Records for this task

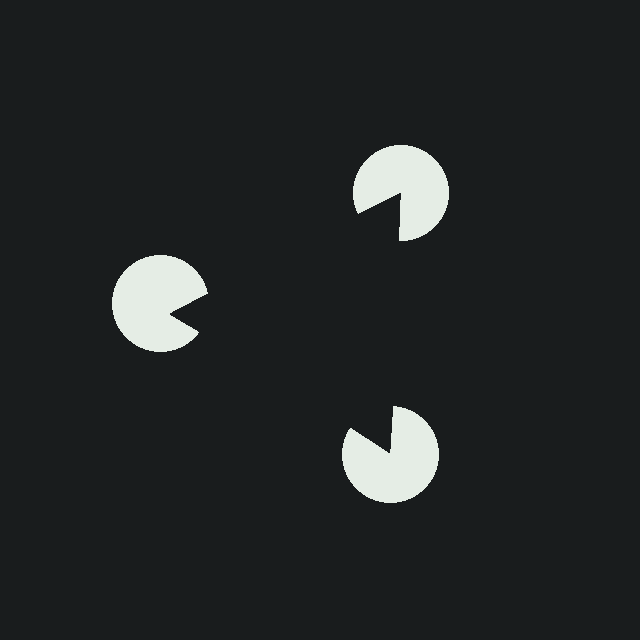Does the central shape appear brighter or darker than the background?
It typically appears slightly darker than the background, even though no actual brightness change is drawn.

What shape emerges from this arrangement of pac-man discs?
An illusory triangle — its edges are inferred from the aligned wedge cuts in the pac-man discs, not physically drawn.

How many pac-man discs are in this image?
There are 3 — one at each vertex of the illusory triangle.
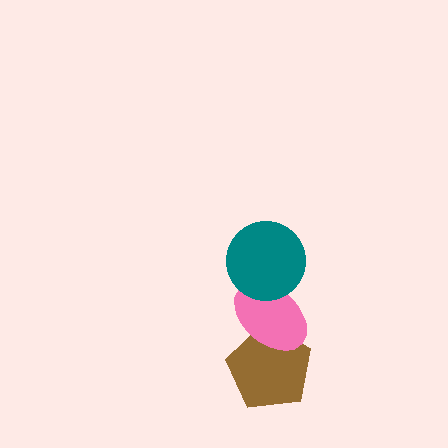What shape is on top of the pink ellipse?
The teal circle is on top of the pink ellipse.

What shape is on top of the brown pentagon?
The pink ellipse is on top of the brown pentagon.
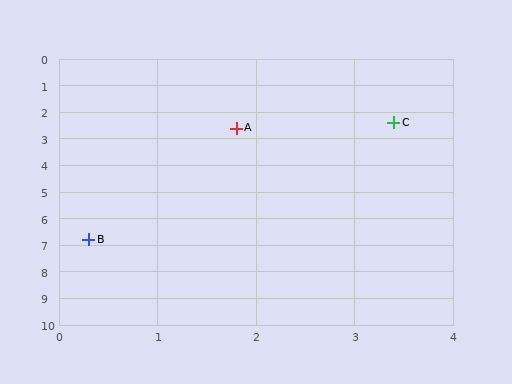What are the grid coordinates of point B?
Point B is at approximately (0.3, 6.8).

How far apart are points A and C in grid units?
Points A and C are about 1.6 grid units apart.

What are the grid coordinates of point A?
Point A is at approximately (1.8, 2.6).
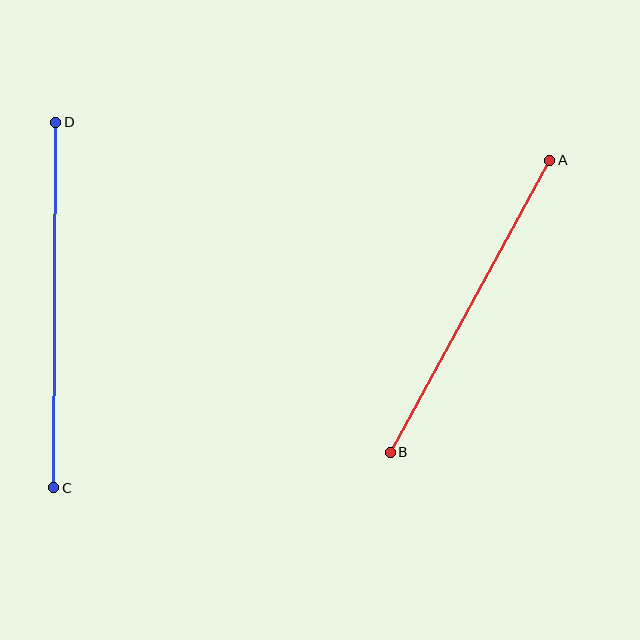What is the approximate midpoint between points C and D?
The midpoint is at approximately (55, 305) pixels.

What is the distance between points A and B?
The distance is approximately 333 pixels.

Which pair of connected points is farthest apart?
Points C and D are farthest apart.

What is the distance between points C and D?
The distance is approximately 365 pixels.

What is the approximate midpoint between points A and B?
The midpoint is at approximately (470, 306) pixels.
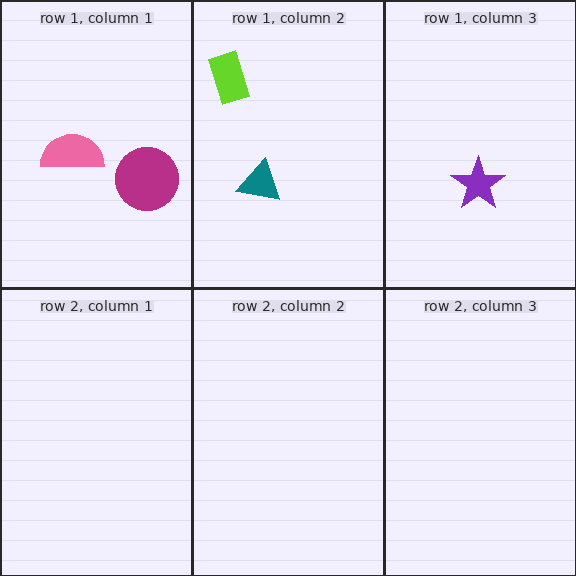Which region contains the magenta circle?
The row 1, column 1 region.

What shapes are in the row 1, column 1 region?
The magenta circle, the pink semicircle.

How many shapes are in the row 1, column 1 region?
2.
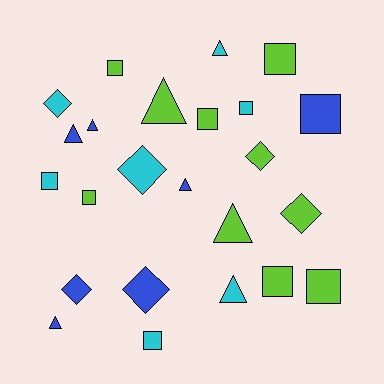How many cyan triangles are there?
There are 2 cyan triangles.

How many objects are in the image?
There are 24 objects.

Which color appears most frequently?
Lime, with 10 objects.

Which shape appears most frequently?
Square, with 10 objects.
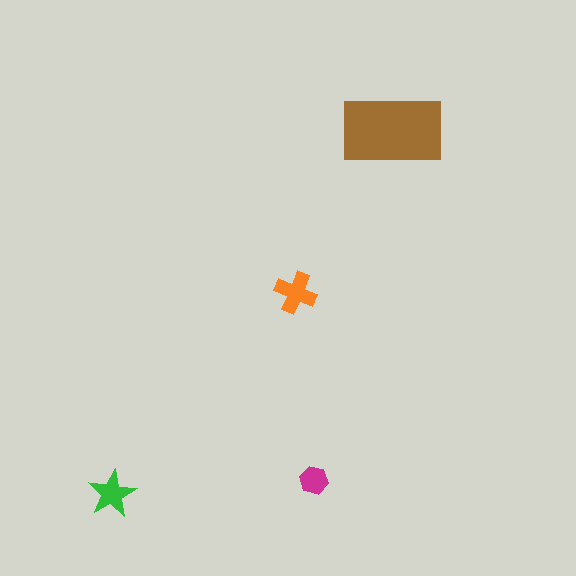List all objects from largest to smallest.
The brown rectangle, the orange cross, the green star, the magenta hexagon.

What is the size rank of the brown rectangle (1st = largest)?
1st.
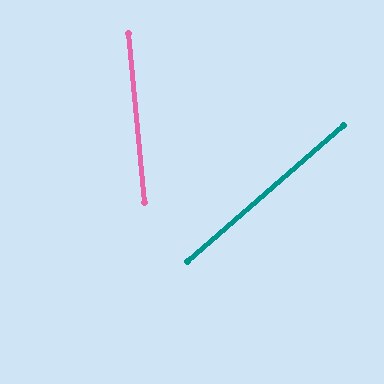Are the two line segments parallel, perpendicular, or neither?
Neither parallel nor perpendicular — they differ by about 54°.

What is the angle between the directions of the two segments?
Approximately 54 degrees.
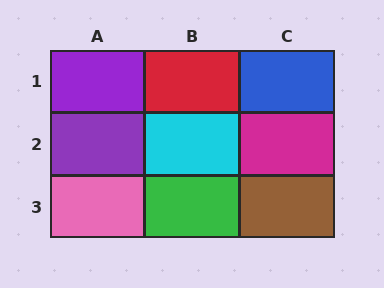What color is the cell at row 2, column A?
Purple.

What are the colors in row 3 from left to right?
Pink, green, brown.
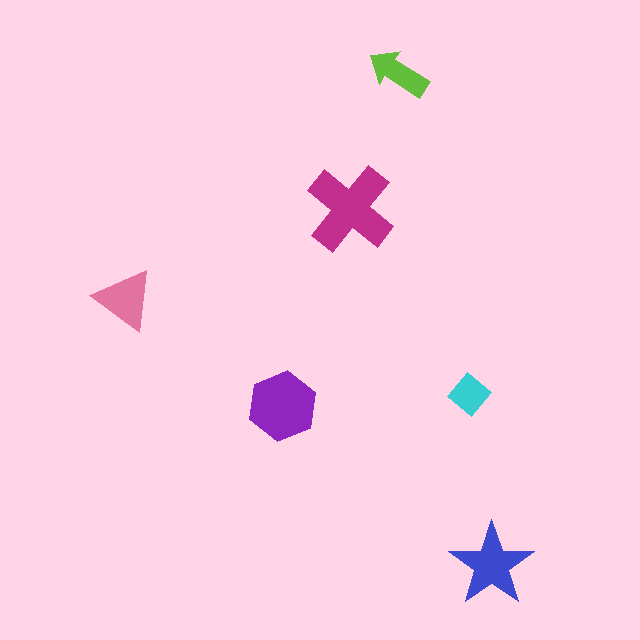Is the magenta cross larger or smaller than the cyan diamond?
Larger.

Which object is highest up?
The lime arrow is topmost.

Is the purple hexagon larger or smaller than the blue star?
Larger.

Exercise goal
Repeat every record above exactly, but leave out any pictures.

Final result
Does the central shape appear brighter or darker than the background?
It typically appears slightly darker than the background, even though no actual brightness change is drawn.

What shape emerges from this arrangement of pac-man discs?
An illusory triangle — its edges are inferred from the aligned wedge cuts in the pac-man discs, not physically drawn.

How many pac-man discs are in this image?
There are 3 — one at each vertex of the illusory triangle.
What shape is on top of the pink ellipse?
The teal circle is on top of the pink ellipse.

What shape is on top of the brown pentagon?
The pink ellipse is on top of the brown pentagon.
What are the grid coordinates of point B?
Point B is at approximately (0.3, 6.8).

How far apart are points A and C in grid units?
Points A and C are about 1.6 grid units apart.

What are the grid coordinates of point A?
Point A is at approximately (1.8, 2.6).
What is the approximate midpoint between points C and D?
The midpoint is at approximately (55, 305) pixels.

What is the distance between points A and B?
The distance is approximately 333 pixels.

Which pair of connected points is farthest apart?
Points C and D are farthest apart.

What is the distance between points C and D?
The distance is approximately 365 pixels.

What is the approximate midpoint between points A and B?
The midpoint is at approximately (470, 306) pixels.
Which region contains the magenta circle?
The row 1, column 1 region.

What shapes are in the row 1, column 1 region?
The magenta circle, the pink semicircle.

How many shapes are in the row 1, column 1 region?
2.
How many cyan triangles are there?
There are 2 cyan triangles.

How many objects are in the image?
There are 24 objects.

Which color appears most frequently?
Lime, with 10 objects.

Which shape appears most frequently?
Square, with 10 objects.
List all objects from largest to smallest.
The brown rectangle, the orange cross, the green star, the magenta hexagon.

What is the size rank of the brown rectangle (1st = largest)?
1st.
Are the two line segments parallel, perpendicular, or neither?
Neither parallel nor perpendicular — they differ by about 54°.

What is the angle between the directions of the two segments?
Approximately 54 degrees.
What color is the cell at row 2, column A?
Purple.

What are the colors in row 3 from left to right?
Pink, green, brown.
Is the magenta cross larger or smaller than the cyan diamond?
Larger.

Which object is highest up?
The lime arrow is topmost.

Is the purple hexagon larger or smaller than the blue star?
Larger.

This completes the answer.